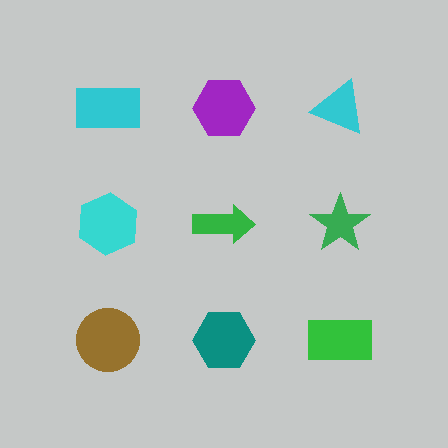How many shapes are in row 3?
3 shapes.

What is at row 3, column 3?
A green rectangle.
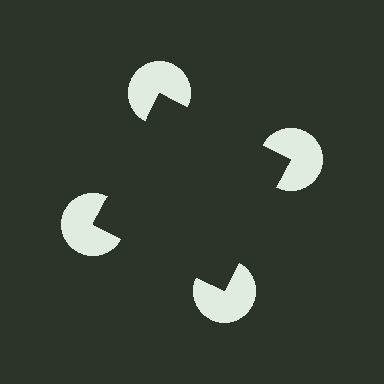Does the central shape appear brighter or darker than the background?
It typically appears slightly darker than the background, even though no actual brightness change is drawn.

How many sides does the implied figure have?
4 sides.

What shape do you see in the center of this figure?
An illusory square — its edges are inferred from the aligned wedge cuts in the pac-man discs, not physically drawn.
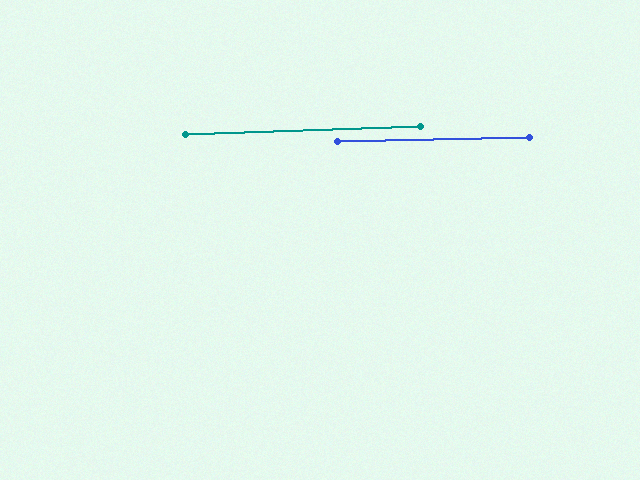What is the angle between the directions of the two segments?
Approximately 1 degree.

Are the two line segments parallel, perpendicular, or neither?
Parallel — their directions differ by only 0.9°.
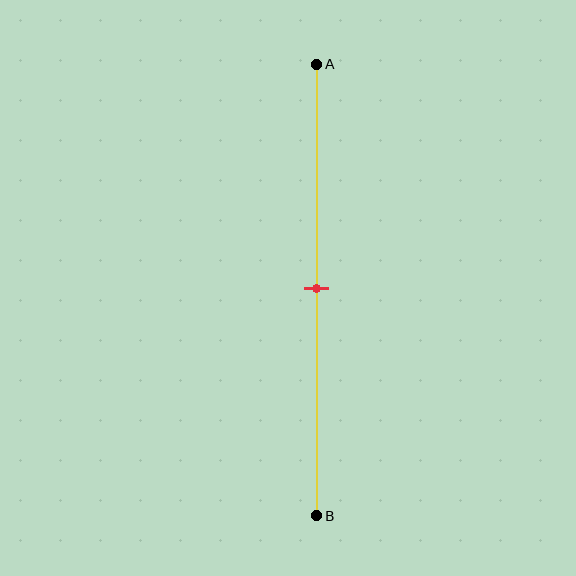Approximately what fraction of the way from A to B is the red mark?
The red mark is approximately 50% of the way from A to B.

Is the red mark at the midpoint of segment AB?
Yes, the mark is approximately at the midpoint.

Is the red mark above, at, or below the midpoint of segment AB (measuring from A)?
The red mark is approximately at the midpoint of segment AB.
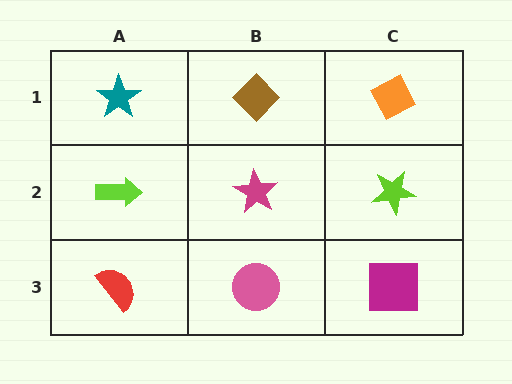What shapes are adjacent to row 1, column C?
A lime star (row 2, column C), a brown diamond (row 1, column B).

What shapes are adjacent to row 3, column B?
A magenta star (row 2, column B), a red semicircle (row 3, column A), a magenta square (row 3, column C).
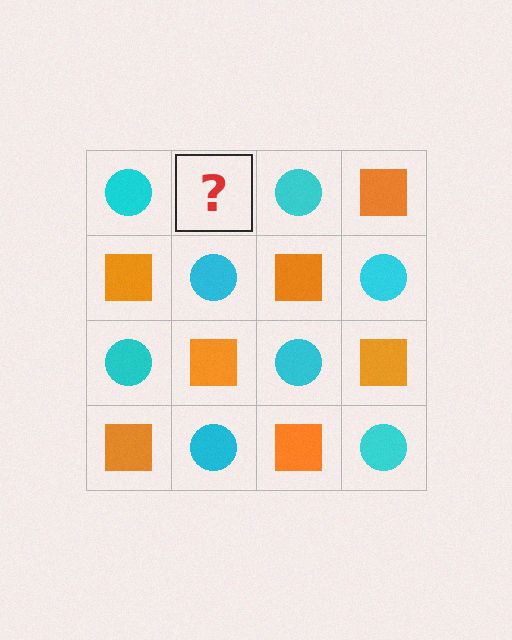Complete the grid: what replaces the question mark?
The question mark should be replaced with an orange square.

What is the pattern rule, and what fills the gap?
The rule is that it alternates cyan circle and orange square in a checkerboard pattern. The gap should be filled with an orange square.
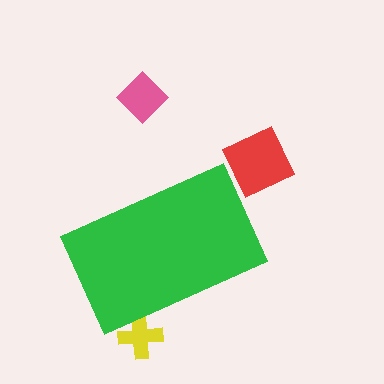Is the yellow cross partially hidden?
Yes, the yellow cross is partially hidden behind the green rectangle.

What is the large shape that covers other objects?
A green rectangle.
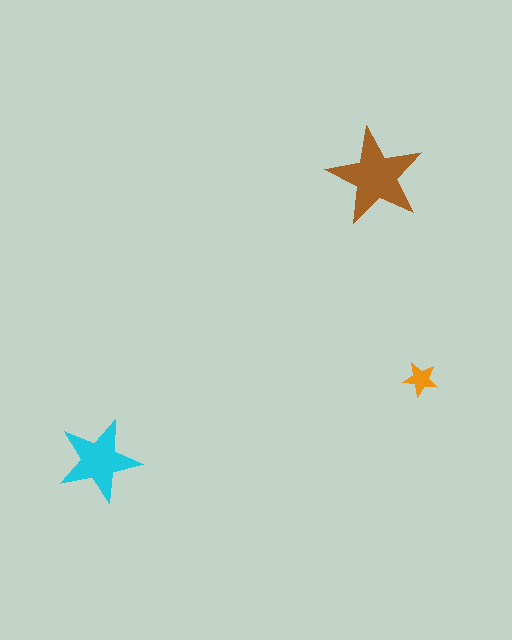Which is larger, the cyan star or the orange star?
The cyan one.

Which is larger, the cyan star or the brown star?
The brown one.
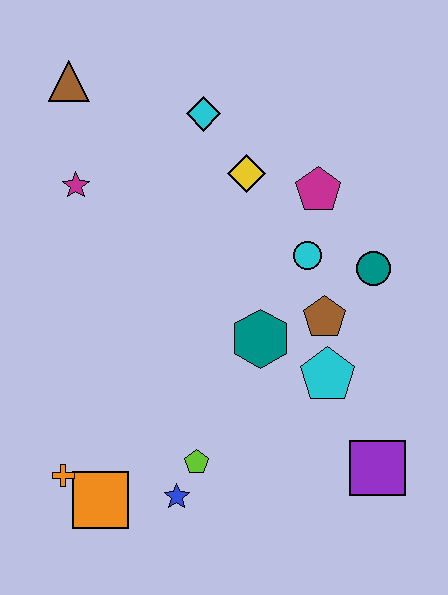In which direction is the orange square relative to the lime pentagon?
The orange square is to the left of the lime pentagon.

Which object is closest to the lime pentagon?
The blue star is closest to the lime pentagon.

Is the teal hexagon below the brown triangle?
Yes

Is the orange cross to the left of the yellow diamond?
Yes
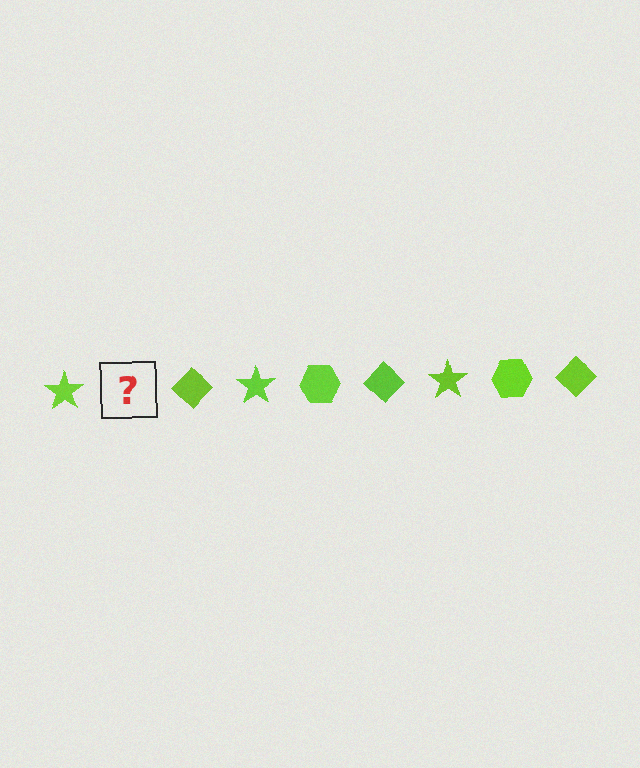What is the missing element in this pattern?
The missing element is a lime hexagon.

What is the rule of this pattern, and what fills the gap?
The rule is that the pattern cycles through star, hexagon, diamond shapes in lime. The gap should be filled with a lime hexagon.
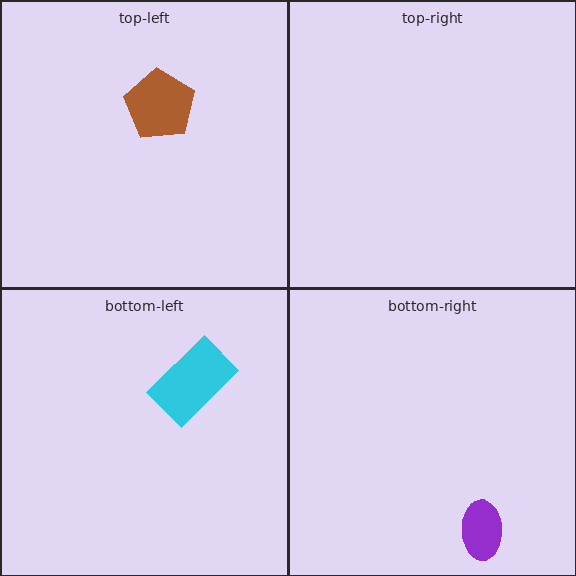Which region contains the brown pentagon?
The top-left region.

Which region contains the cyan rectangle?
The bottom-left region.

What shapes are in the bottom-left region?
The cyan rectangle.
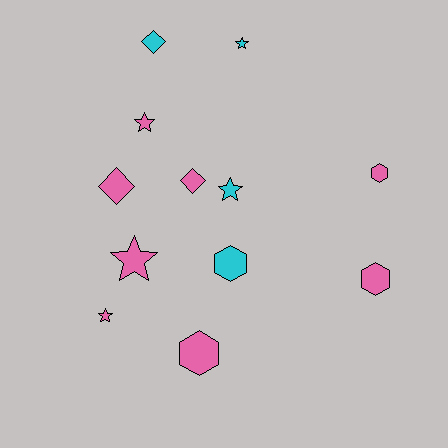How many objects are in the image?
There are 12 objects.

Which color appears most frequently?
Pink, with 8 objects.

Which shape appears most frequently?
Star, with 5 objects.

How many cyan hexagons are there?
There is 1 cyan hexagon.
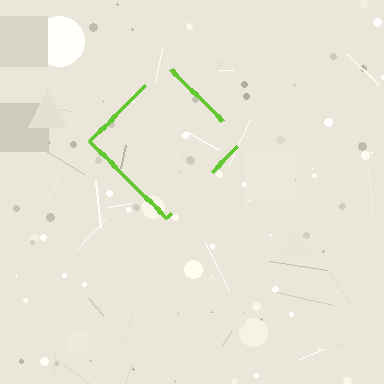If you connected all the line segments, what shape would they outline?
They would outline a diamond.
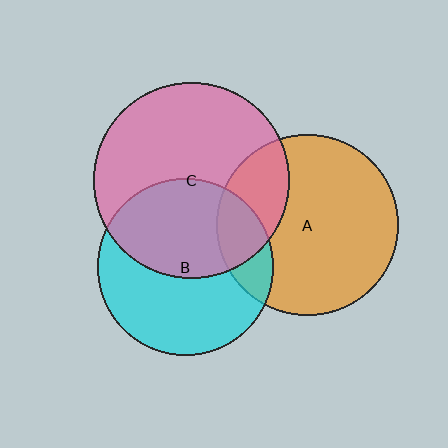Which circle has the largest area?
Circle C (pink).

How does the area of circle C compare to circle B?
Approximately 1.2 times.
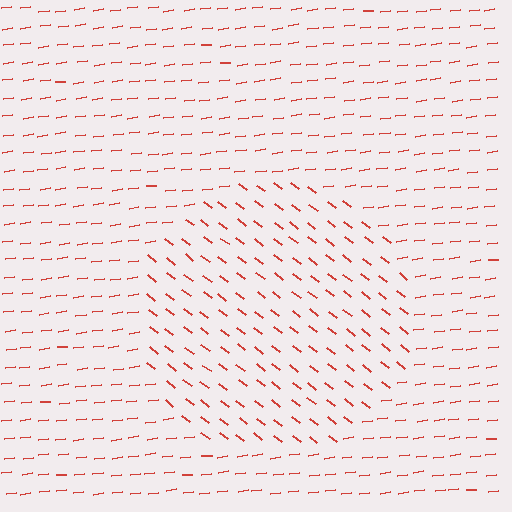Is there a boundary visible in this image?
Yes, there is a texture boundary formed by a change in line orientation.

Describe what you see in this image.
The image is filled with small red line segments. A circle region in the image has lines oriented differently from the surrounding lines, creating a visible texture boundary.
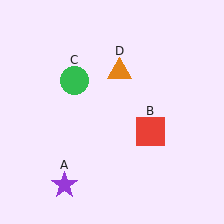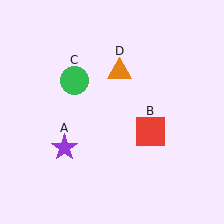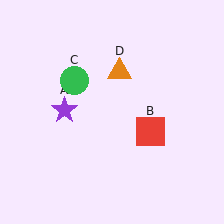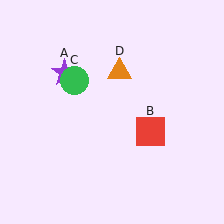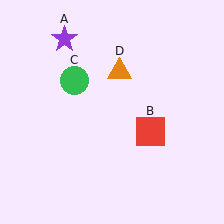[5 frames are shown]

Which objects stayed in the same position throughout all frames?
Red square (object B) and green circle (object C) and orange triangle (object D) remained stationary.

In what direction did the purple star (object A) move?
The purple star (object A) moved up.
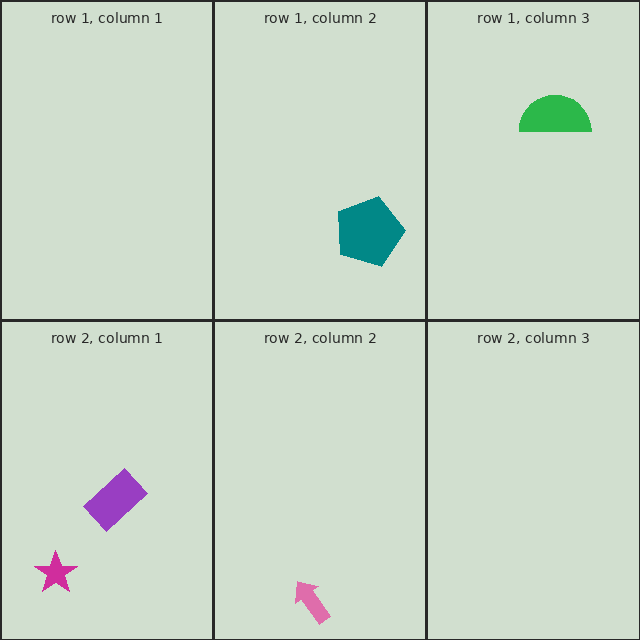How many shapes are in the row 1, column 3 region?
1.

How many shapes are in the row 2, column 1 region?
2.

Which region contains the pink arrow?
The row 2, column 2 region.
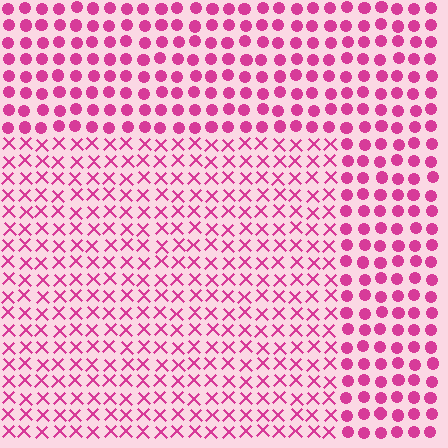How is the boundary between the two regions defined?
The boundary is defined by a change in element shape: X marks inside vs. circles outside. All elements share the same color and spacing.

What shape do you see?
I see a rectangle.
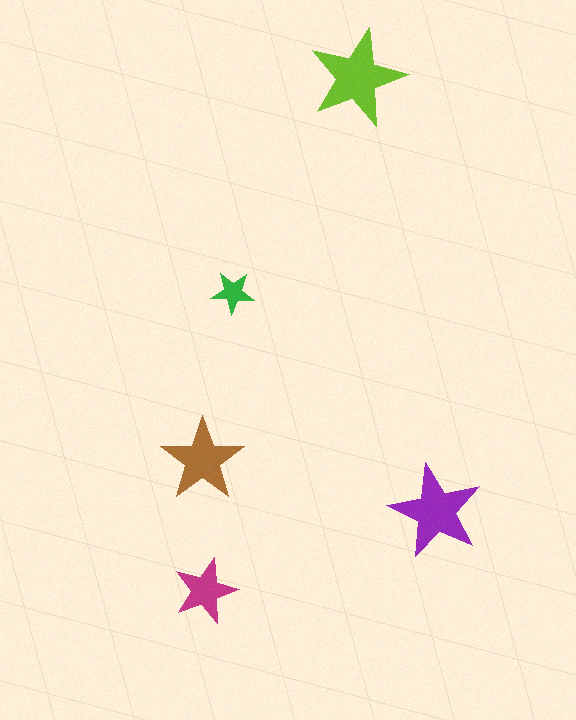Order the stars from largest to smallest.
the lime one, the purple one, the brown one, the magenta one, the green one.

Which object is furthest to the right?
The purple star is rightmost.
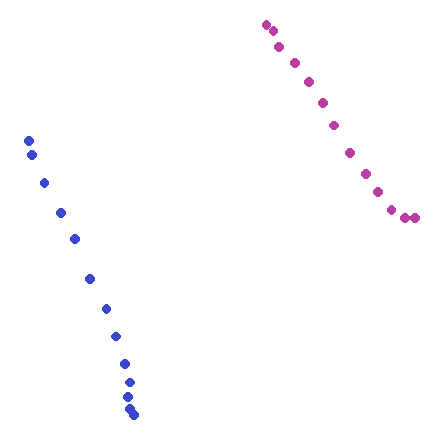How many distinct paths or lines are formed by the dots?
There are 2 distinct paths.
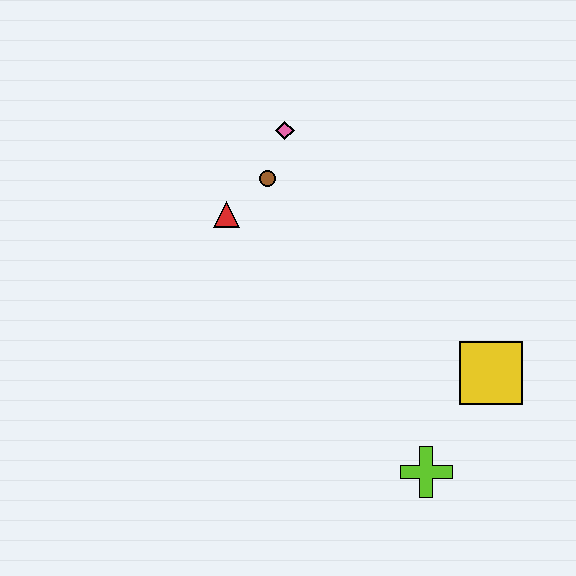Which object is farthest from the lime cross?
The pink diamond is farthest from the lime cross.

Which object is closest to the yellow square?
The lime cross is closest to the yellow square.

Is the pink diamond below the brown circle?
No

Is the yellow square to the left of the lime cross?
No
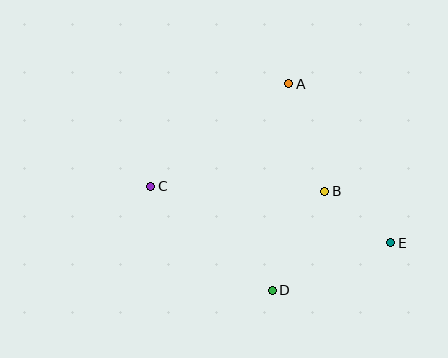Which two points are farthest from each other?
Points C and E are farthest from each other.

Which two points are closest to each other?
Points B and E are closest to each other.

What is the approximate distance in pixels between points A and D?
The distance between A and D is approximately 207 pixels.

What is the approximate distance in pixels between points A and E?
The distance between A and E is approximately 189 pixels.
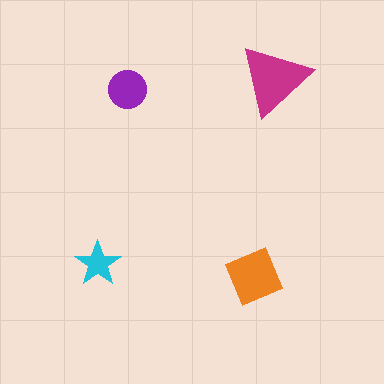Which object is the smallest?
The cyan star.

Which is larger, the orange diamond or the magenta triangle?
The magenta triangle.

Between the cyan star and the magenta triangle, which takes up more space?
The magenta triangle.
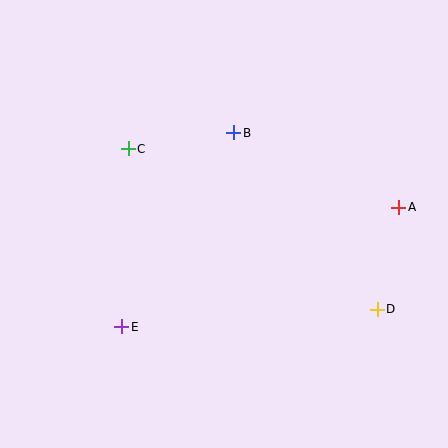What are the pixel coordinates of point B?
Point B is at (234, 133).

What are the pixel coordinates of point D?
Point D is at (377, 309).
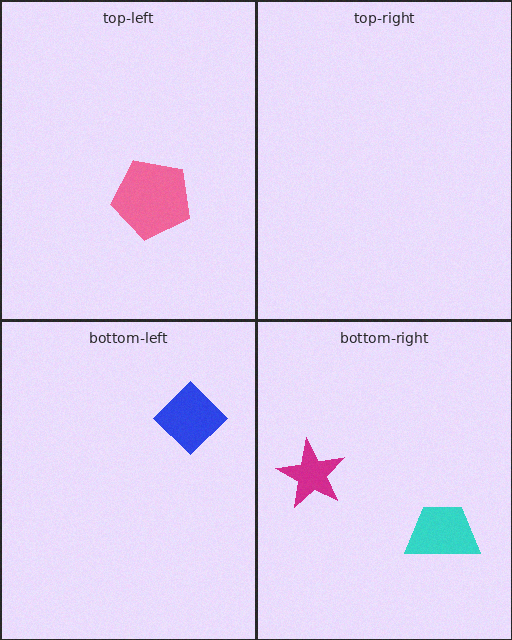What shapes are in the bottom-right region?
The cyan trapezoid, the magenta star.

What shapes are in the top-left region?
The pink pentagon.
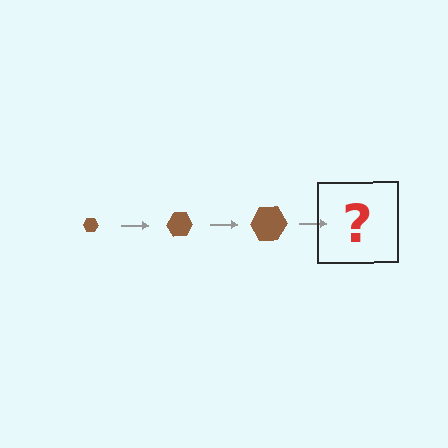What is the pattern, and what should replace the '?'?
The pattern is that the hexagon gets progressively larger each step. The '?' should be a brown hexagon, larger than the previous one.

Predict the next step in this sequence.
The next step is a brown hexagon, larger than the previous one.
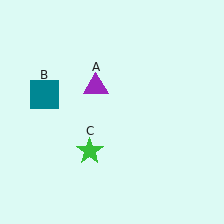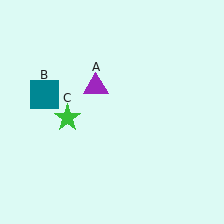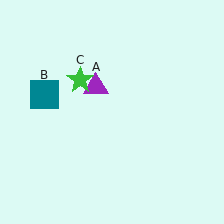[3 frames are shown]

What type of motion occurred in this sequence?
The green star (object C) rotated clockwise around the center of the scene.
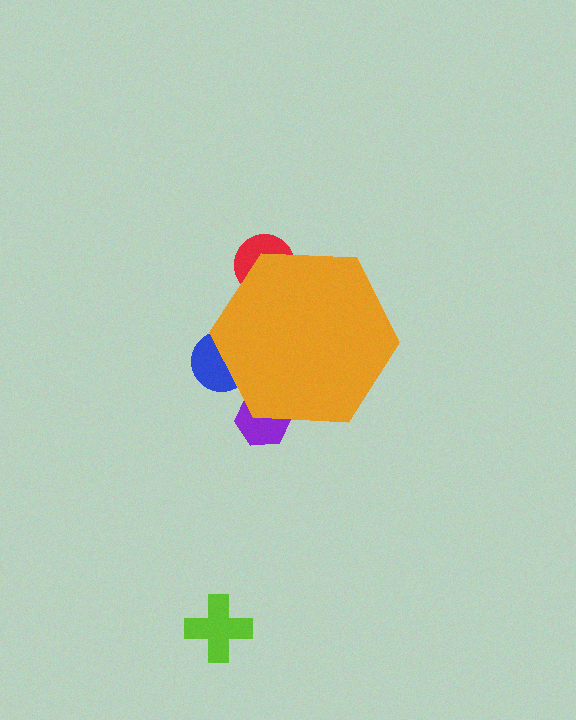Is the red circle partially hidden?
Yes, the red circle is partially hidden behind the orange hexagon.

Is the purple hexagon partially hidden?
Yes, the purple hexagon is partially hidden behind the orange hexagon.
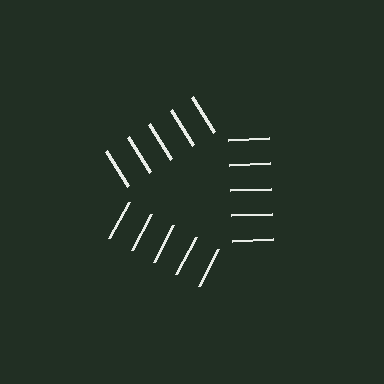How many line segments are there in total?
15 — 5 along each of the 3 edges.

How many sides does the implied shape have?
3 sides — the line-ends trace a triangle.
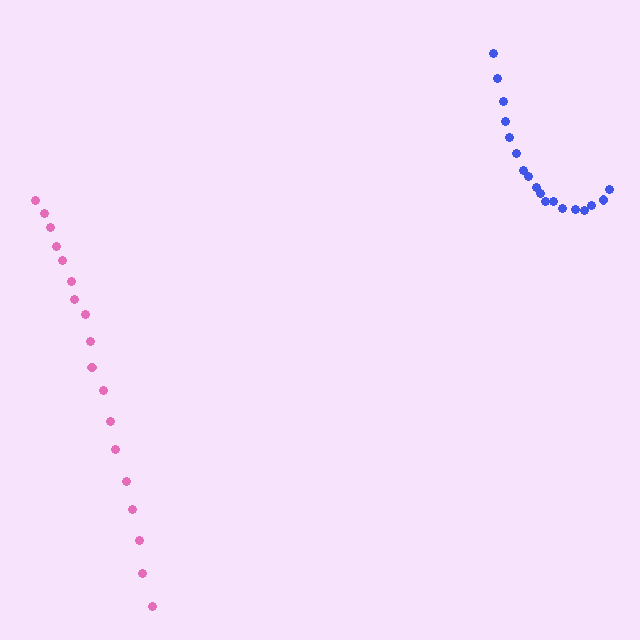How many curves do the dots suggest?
-*-*-
- **Given task**
Reproduce exactly, and only, the lines from the one containing "Predict the next step in this sequence." through the last line of the records above, both included, leaving out any pictures.

- **Exercise result**
Predict the next step in this sequence.
The next step is a brown hexagon, larger than the previous one.
[3 frames are shown]

What type of motion occurred in this sequence?
The green star (object C) rotated clockwise around the center of the scene.
Is the red circle partially hidden?
Yes, the red circle is partially hidden behind the orange hexagon.

Is the purple hexagon partially hidden?
Yes, the purple hexagon is partially hidden behind the orange hexagon.
How many line segments are there in total?
15 — 5 along each of the 3 edges.

How many sides does the implied shape have?
3 sides — the line-ends trace a triangle.
How many curves do the dots suggest?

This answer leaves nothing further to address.